» What you should do:
Pictures do not belong in your copy. Repeat all the other data exactly.

» Items:

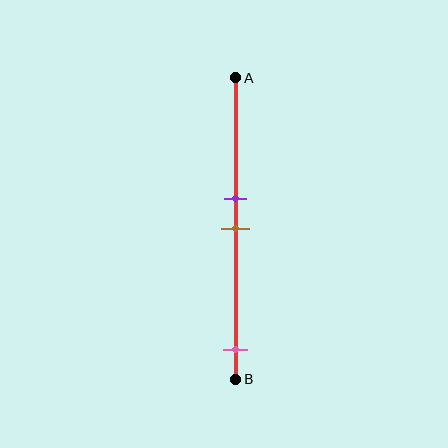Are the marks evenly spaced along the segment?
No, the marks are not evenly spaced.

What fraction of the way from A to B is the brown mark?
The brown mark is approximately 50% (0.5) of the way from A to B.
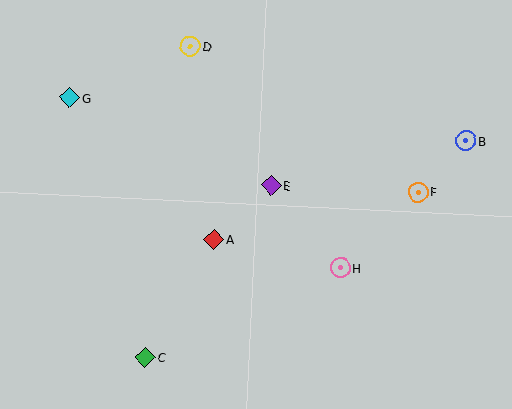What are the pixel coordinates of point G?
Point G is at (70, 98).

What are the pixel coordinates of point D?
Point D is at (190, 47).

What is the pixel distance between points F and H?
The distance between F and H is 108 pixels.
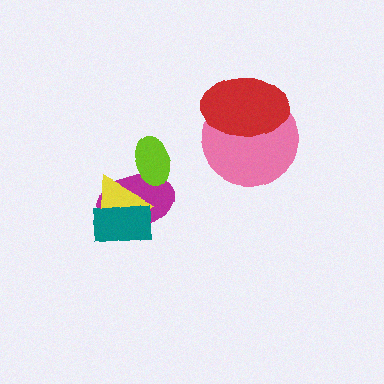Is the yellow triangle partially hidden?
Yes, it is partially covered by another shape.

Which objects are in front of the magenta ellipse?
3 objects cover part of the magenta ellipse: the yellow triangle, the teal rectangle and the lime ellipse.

» The response:
Are the marks evenly spaced along the segment?
No, the marks are not evenly spaced.

What fraction of the way from A to B is the brown mark?
The brown mark is approximately 50% (0.5) of the way from A to B.
What are the pixel coordinates of point G?
Point G is at (70, 98).

What are the pixel coordinates of point D?
Point D is at (190, 47).

What is the pixel distance between points F and H?
The distance between F and H is 108 pixels.
Is the yellow triangle partially hidden?
Yes, it is partially covered by another shape.

Which objects are in front of the magenta ellipse?
3 objects cover part of the magenta ellipse: the yellow triangle, the teal rectangle and the lime ellipse.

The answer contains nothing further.